● **YOUR INSTRUCTIONS**: As you write out the lines from the one containing "In which direction is the green" through the last line of the records, keep them exact and leave out pictures.

● **RECORDED INFORMATION**:
^^^^^^^^^^^^^^^^

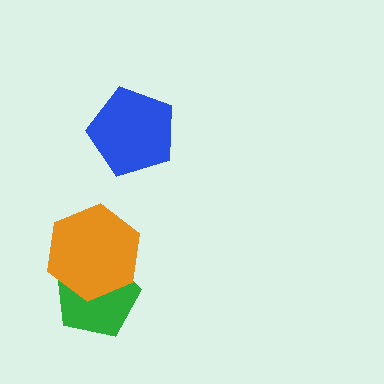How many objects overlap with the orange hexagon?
1 object overlaps with the orange hexagon.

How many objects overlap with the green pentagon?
1 object overlaps with the green pentagon.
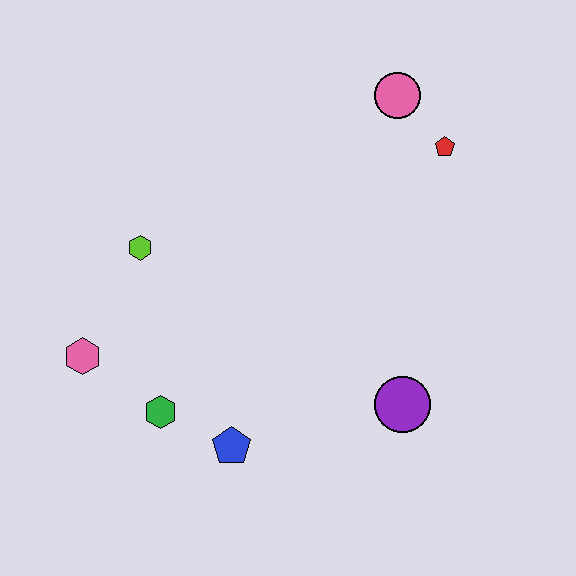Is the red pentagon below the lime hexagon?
No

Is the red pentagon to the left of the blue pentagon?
No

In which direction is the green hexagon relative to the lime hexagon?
The green hexagon is below the lime hexagon.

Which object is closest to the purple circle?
The blue pentagon is closest to the purple circle.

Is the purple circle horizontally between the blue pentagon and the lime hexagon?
No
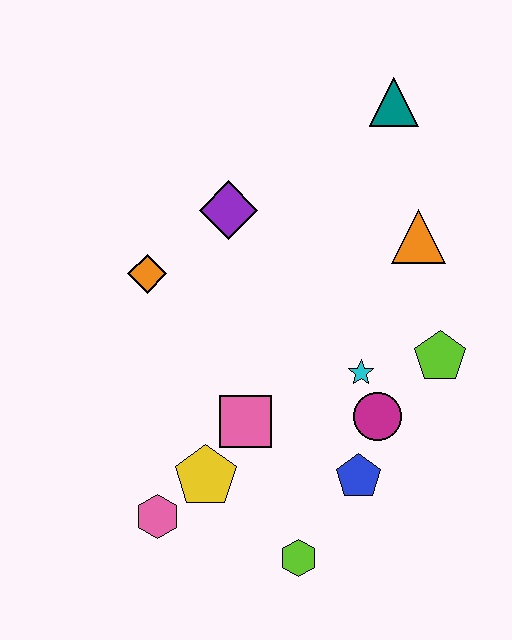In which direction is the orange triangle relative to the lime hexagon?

^^^^^^^^^^^^^^^^

● **REPLY**:
In which direction is the green hexagon relative to the lime hexagon?
The green hexagon is below the lime hexagon.

Which object is closest to the purple circle?
The blue pentagon is closest to the purple circle.

Is the purple circle horizontally between the blue pentagon and the lime hexagon?
No
In which direction is the orange triangle relative to the lime hexagon?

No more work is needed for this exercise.